TO DO: Give back only the lines from the one that contains "How many objects are in the image?" through the one that contains "Which group has", word for word and without images.

DATA SUPPLIED:
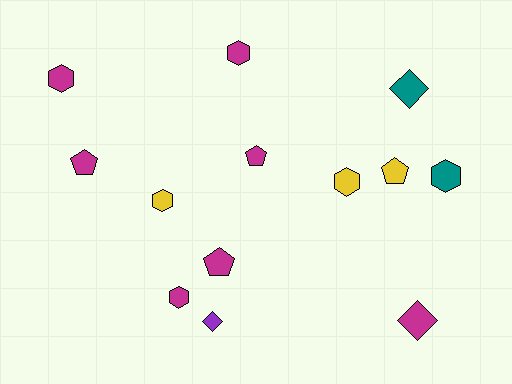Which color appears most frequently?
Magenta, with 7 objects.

--

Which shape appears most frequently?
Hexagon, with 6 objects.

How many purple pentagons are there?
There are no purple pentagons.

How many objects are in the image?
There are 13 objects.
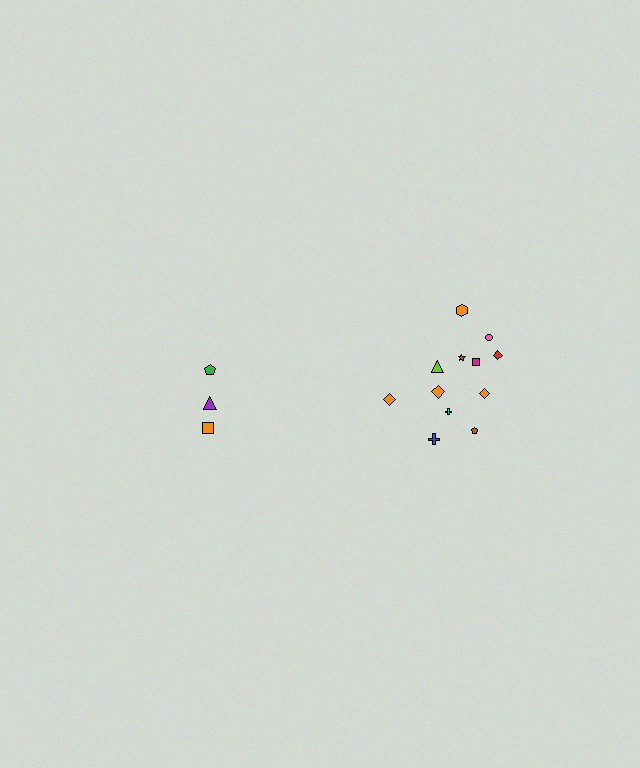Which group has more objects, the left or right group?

* * *

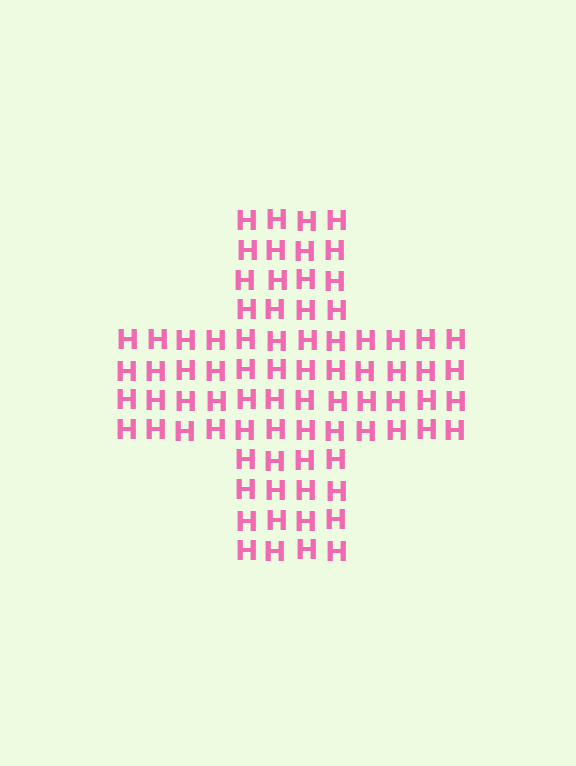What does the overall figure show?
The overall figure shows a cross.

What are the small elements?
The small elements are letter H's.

SOLUTION FOR THIS PROBLEM:
How many objects are in the image?
There are 13 objects.
Which group has more objects, the left or right group?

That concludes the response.